What this task involves ▸
Your task is to print exactly the lines from the line that contains "Which color appears most frequently?" through the line that contains "[Two images are shown]", with pictures left out.

━━━━━ Records shown

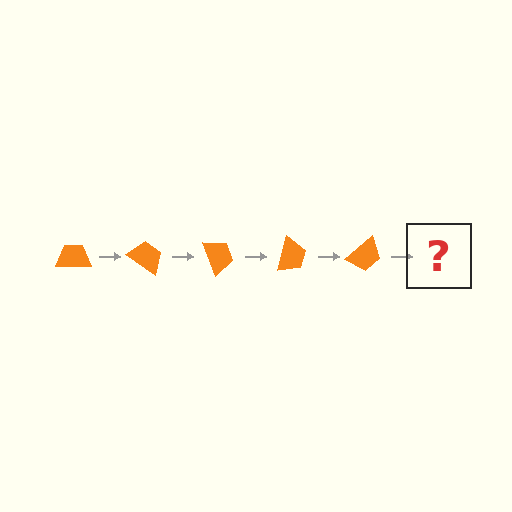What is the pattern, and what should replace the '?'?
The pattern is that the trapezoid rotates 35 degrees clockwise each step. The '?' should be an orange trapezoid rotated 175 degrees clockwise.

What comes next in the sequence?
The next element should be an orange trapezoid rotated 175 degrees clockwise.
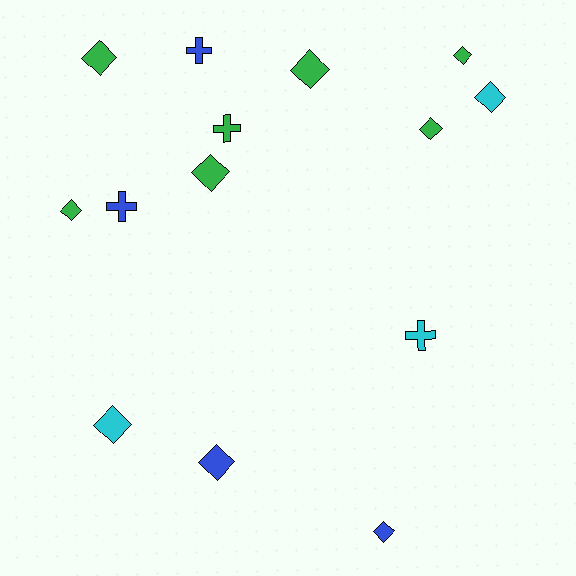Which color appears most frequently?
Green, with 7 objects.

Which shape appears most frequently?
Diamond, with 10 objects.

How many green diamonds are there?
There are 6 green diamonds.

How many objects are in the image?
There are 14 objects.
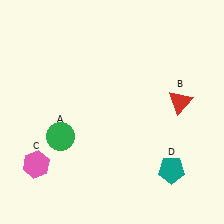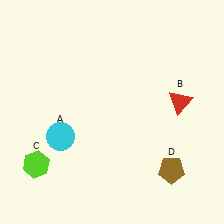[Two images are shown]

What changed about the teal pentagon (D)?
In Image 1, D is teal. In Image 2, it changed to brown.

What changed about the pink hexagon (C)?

━━━━━━━━━━
━━━━━ Records shown

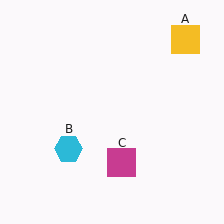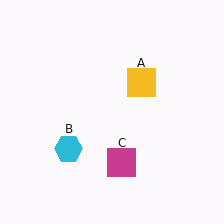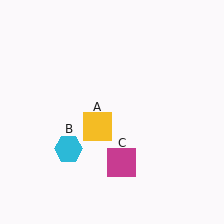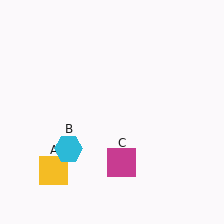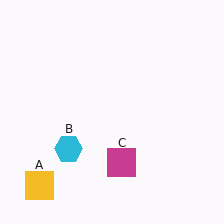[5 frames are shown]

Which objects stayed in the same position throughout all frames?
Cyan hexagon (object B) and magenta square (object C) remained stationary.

━━━━━━━━━━

Response to the task ▸
Which color appears most frequently?
Green, with 7 objects.

Which shape appears most frequently?
Diamond, with 10 objects.

How many green diamonds are there?
There are 6 green diamonds.

How many objects are in the image?
There are 14 objects.
[Two images are shown]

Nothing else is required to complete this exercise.